-- start of Records for the exercise --
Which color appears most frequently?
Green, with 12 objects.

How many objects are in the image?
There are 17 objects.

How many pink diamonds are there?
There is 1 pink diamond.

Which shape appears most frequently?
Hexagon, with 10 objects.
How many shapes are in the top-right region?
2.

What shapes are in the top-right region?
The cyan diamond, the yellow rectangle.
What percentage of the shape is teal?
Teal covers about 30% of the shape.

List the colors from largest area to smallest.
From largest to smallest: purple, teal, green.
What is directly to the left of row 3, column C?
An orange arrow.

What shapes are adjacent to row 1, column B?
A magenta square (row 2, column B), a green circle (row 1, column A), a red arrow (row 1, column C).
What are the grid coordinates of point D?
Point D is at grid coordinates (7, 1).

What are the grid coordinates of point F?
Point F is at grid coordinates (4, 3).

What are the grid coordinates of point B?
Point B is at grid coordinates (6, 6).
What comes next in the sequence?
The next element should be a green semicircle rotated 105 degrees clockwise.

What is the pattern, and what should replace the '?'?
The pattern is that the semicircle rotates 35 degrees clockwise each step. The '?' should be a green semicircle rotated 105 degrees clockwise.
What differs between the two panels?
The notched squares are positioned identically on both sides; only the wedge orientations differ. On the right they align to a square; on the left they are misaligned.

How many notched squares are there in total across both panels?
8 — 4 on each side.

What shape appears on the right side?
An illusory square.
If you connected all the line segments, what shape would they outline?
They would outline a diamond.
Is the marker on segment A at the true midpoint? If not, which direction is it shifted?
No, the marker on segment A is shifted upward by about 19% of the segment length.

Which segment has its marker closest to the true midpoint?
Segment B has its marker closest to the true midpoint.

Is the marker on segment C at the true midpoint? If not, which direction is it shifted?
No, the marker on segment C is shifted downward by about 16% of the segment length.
-- end of Records for the exercise --
■ Problem description:
What needs duplicating is the run of lines from the one containing "Is the marker on segment A" through the last line of the entries above, exact and complete.

■ Written response:
Is the marker on segment A at the true midpoint? If not, which direction is it shifted?
No, the marker on segment A is shifted upward by about 19% of the segment length.

Which segment has its marker closest to the true midpoint?
Segment B has its marker closest to the true midpoint.

Is the marker on segment C at the true midpoint? If not, which direction is it shifted?
No, the marker on segment C is shifted downward by about 16% of the segment length.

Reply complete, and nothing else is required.